Give back only the lines from the one that contains "Approximately what fraction" through the one that contains "How many curves do the dots suggest?", word for word and without images.

[Questions about shape properties]
★ ★ ★ ★ ★
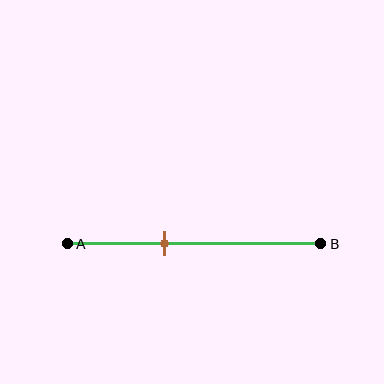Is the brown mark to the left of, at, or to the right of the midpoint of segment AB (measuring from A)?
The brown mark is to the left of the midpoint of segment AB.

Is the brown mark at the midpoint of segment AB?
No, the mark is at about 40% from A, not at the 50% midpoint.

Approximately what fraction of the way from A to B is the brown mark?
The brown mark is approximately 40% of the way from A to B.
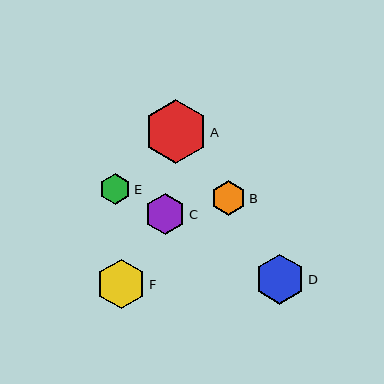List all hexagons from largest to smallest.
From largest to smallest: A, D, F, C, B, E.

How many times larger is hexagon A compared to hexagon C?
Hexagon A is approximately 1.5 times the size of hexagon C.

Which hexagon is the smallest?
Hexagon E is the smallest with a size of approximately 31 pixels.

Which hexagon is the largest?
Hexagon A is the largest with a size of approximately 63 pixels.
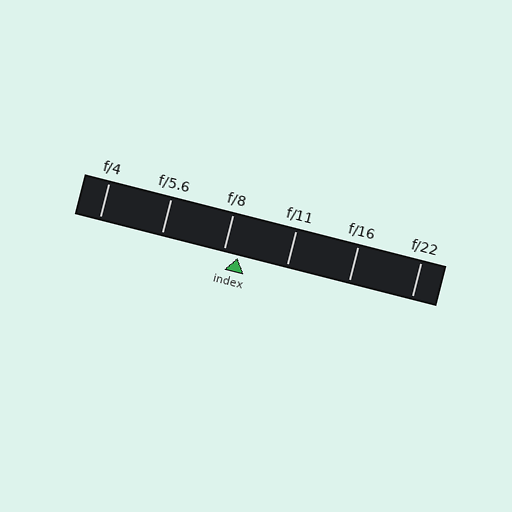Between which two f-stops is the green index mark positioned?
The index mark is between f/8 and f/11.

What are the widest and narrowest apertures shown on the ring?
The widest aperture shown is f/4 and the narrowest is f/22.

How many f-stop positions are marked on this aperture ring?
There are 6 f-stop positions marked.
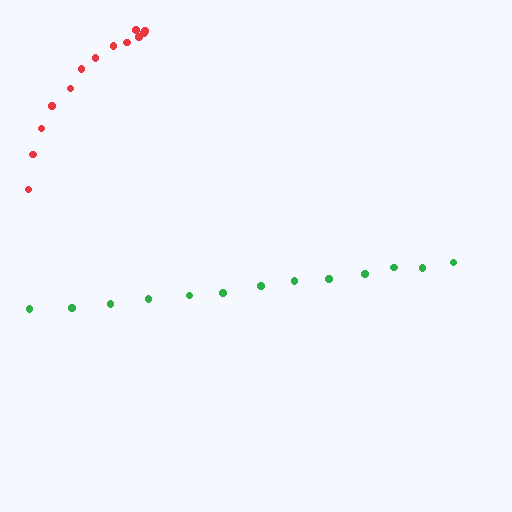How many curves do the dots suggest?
★ ★ ★ ★ ★
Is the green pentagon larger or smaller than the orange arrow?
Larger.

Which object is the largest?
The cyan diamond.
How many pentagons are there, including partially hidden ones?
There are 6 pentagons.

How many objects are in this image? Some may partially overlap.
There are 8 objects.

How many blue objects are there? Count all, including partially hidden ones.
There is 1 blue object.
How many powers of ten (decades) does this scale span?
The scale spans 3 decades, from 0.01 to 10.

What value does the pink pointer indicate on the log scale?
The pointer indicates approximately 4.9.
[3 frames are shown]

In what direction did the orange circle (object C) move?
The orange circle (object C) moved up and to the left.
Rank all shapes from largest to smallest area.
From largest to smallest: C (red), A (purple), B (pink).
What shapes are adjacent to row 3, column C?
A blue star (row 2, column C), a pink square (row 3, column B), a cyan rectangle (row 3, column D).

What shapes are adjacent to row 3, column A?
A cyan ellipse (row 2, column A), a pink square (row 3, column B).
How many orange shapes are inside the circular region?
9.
★ ★ ★ ★ ★
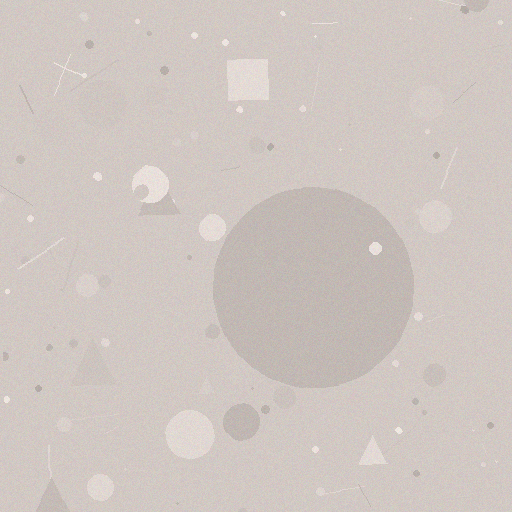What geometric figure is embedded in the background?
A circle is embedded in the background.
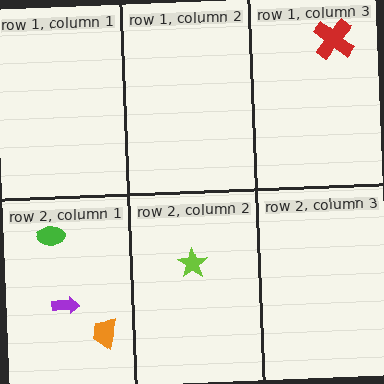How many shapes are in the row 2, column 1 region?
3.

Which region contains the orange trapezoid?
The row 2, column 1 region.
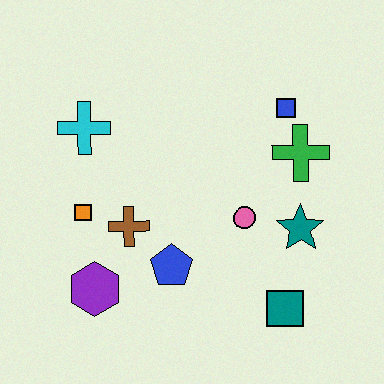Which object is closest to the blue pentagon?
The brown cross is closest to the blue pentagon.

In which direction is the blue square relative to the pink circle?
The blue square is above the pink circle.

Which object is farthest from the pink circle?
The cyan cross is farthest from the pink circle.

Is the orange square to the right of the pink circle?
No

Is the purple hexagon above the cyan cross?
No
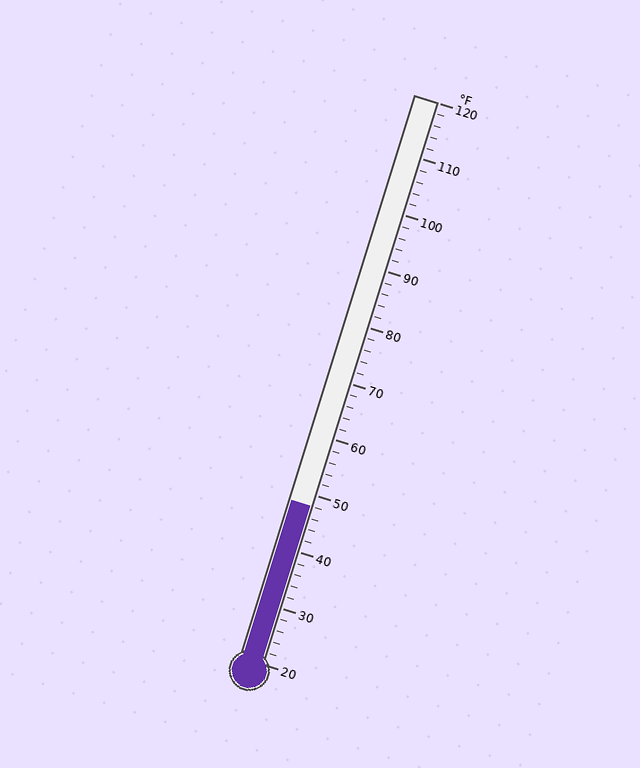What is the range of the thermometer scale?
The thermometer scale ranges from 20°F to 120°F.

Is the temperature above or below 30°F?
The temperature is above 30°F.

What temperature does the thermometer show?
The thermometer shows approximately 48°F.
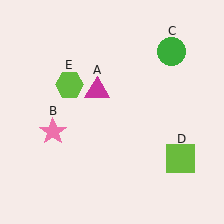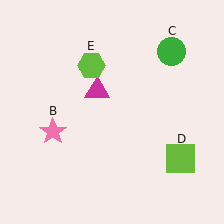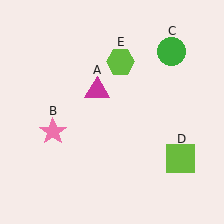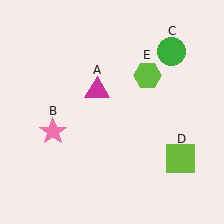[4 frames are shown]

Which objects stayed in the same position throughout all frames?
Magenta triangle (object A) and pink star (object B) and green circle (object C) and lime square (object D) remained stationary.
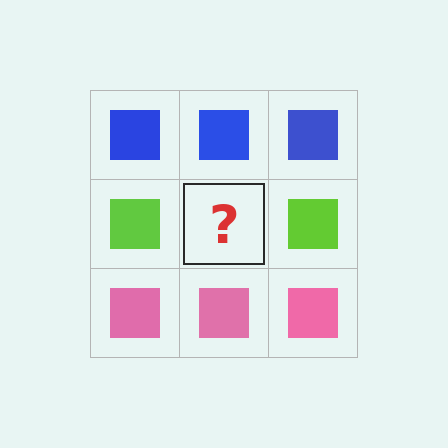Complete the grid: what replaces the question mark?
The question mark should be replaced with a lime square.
★ ★ ★ ★ ★
__Answer to this problem__.
Approximately what fraction of the way from A to B is the brown mark?
The brown mark is approximately 40% of the way from A to B.
List all hexagons from largest to smallest.
From largest to smallest: A, D, F, C, B, E.

How many times larger is hexagon A compared to hexagon C?
Hexagon A is approximately 1.5 times the size of hexagon C.

Which hexagon is the smallest?
Hexagon E is the smallest with a size of approximately 31 pixels.

Which hexagon is the largest?
Hexagon A is the largest with a size of approximately 63 pixels.
Between which two f-stops is the green index mark positioned?
The index mark is between f/8 and f/11.

What are the widest and narrowest apertures shown on the ring?
The widest aperture shown is f/4 and the narrowest is f/22.

How many f-stop positions are marked on this aperture ring?
There are 6 f-stop positions marked.
How many curves do the dots suggest?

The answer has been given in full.